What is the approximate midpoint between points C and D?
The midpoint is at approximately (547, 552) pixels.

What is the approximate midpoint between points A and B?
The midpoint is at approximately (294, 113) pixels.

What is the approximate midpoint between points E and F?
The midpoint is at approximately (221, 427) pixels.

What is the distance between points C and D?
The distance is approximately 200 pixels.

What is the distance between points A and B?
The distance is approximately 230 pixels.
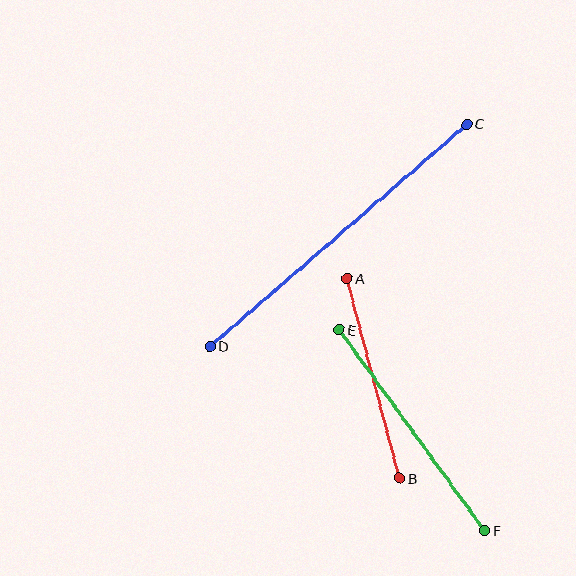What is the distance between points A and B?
The distance is approximately 206 pixels.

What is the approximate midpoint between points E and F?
The midpoint is at approximately (412, 430) pixels.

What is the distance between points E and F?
The distance is approximately 247 pixels.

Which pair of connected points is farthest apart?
Points C and D are farthest apart.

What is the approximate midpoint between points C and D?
The midpoint is at approximately (339, 235) pixels.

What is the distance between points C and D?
The distance is approximately 340 pixels.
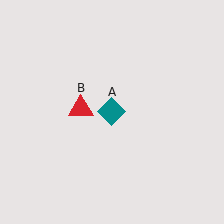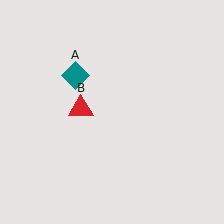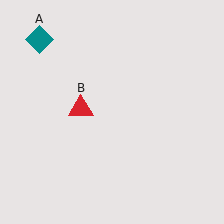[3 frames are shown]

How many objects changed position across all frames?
1 object changed position: teal diamond (object A).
● ● ● ●
What you will do> With pictures omitted, reproduce exactly the lines from the line containing "What is the distance between points E and F?" through the end of the data above.

Task answer>
What is the distance between points E and F?
The distance is approximately 247 pixels.

Which pair of connected points is farthest apart?
Points C and D are farthest apart.

What is the approximate midpoint between points C and D?
The midpoint is at approximately (339, 235) pixels.

What is the distance between points C and D?
The distance is approximately 340 pixels.
[3 frames are shown]

How many objects changed position across all frames?
1 object changed position: teal diamond (object A).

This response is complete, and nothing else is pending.